** REQUIREMENTS **
Return every record below exactly as written, but leave out the pictures.

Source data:
——————————

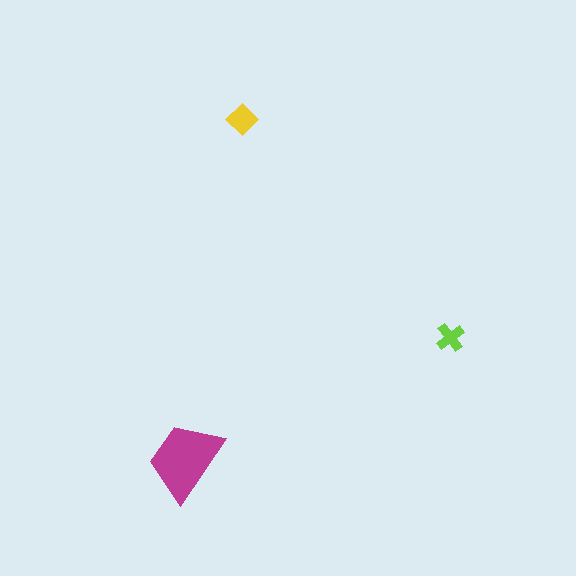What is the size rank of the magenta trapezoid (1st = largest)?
1st.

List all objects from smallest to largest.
The lime cross, the yellow diamond, the magenta trapezoid.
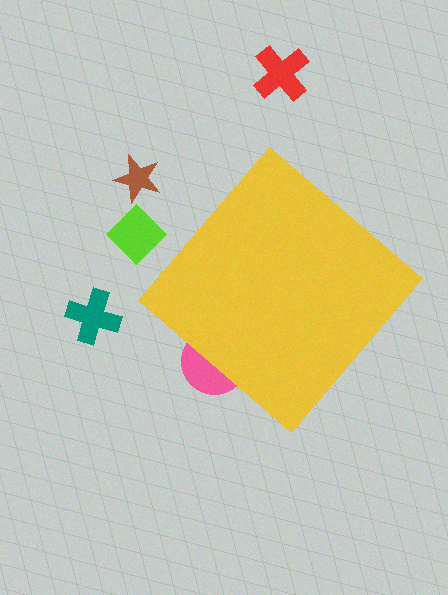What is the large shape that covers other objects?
A yellow diamond.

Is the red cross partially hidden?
No, the red cross is fully visible.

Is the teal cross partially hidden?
No, the teal cross is fully visible.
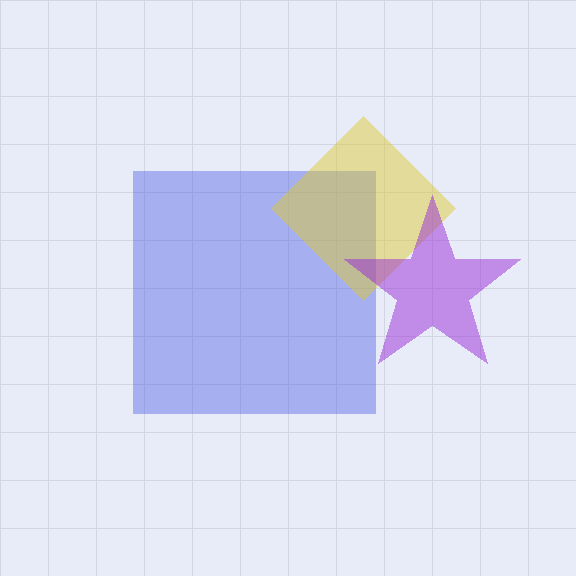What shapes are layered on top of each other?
The layered shapes are: a blue square, a yellow diamond, a purple star.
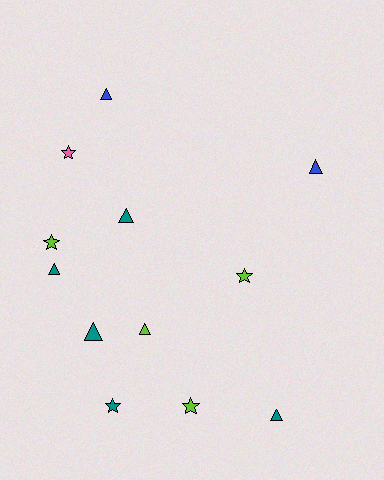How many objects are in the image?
There are 12 objects.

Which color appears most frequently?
Teal, with 5 objects.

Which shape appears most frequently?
Triangle, with 7 objects.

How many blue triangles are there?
There are 2 blue triangles.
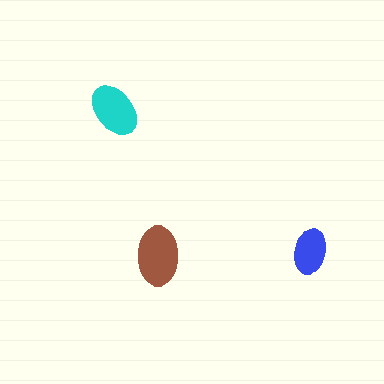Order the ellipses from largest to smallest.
the brown one, the cyan one, the blue one.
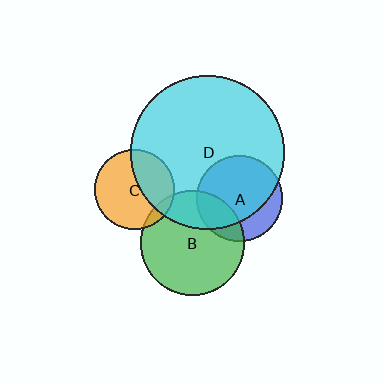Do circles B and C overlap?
Yes.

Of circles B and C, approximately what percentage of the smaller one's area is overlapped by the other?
Approximately 10%.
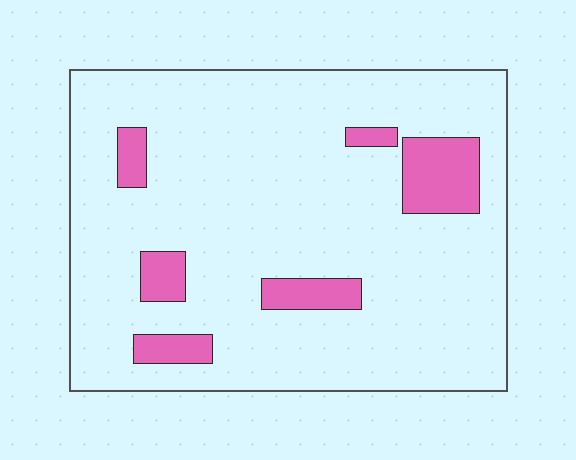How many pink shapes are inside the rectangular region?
6.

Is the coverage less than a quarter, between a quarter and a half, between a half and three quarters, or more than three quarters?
Less than a quarter.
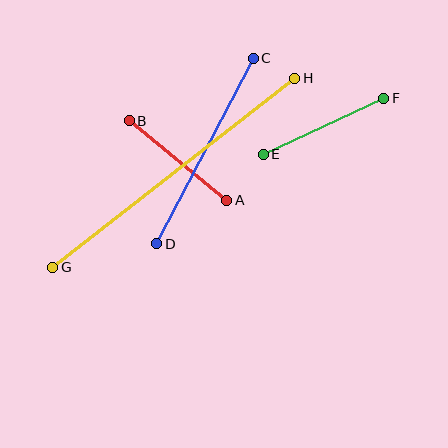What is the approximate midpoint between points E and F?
The midpoint is at approximately (324, 126) pixels.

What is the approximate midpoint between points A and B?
The midpoint is at approximately (178, 161) pixels.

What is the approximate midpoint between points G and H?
The midpoint is at approximately (174, 173) pixels.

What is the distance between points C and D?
The distance is approximately 209 pixels.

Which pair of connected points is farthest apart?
Points G and H are farthest apart.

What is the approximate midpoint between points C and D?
The midpoint is at approximately (205, 151) pixels.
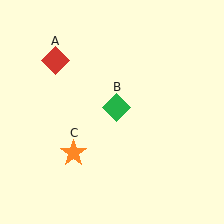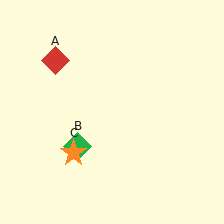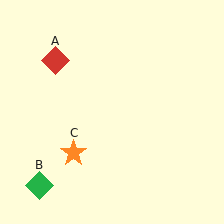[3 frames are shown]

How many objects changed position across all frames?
1 object changed position: green diamond (object B).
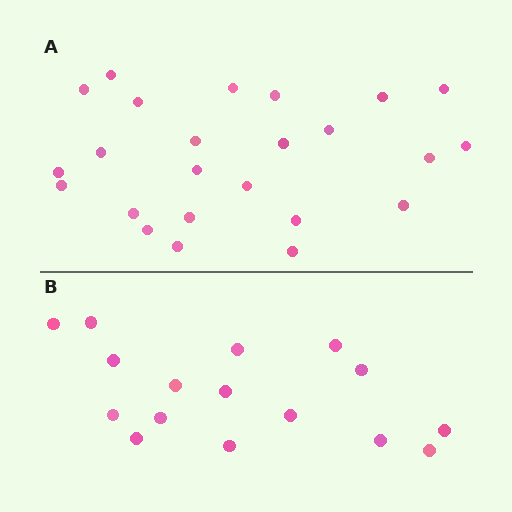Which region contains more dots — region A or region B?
Region A (the top region) has more dots.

——————————

** SOLVED PROBLEM **
What is the size rank of the magenta trapezoid (1st = largest)?
1st.

List all objects from smallest to largest.
The lime cross, the yellow diamond, the magenta trapezoid.
What is the large shape that covers other objects?
A yellow diamond.

Is the red cross partially hidden?
No, the red cross is fully visible.

Is the teal cross partially hidden?
No, the teal cross is fully visible.
What shapes are layered on top of each other?
The layered shapes are: a blue square, a yellow diamond, a purple star.
How many objects are in the image?
There are 12 objects.

Which color appears most frequently?
Teal, with 5 objects.

Which shape appears most frequently?
Triangle, with 7 objects.

How many blue triangles are there?
There are 2 blue triangles.
Order the ellipses from largest to smallest.
the brown one, the cyan one, the blue one.
Do circles B and C overlap?
Yes.

Of circles B and C, approximately what percentage of the smaller one's area is overlapped by the other?
Approximately 10%.
How many pink shapes are inside the rectangular region?
6.

Is the coverage less than a quarter, between a quarter and a half, between a half and three quarters, or more than three quarters?
Less than a quarter.
What is the approximate midpoint between points E and F?
The midpoint is at approximately (324, 126) pixels.

What is the approximate midpoint between points A and B?
The midpoint is at approximately (178, 161) pixels.

What is the approximate midpoint between points G and H?
The midpoint is at approximately (174, 173) pixels.

What is the distance between points C and D?
The distance is approximately 209 pixels.

Which pair of connected points is farthest apart?
Points G and H are farthest apart.

What is the approximate midpoint between points C and D?
The midpoint is at approximately (205, 151) pixels.
[3 frames are shown]

How many objects changed position across all frames?
1 object changed position: green diamond (object B).
Which region contains more dots — region A or region B?
Region A (the top region) has more dots.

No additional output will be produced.